• Your goal: From the entries that follow, reproduce exactly and only the lines from the line with "What is the" to the line with "[5 frames are shown]", endpoints included.

• The records:
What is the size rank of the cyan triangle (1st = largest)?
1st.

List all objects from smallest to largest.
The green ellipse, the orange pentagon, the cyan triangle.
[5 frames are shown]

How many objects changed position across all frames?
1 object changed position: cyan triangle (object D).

...

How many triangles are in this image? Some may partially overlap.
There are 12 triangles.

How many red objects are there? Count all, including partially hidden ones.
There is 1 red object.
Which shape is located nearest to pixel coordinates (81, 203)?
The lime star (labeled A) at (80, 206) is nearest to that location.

• Expected answer:
What is the size rank of the cyan triangle (1st = largest)?
1st.

List all objects from smallest to largest.
The green ellipse, the orange pentagon, the cyan triangle.
[5 frames are shown]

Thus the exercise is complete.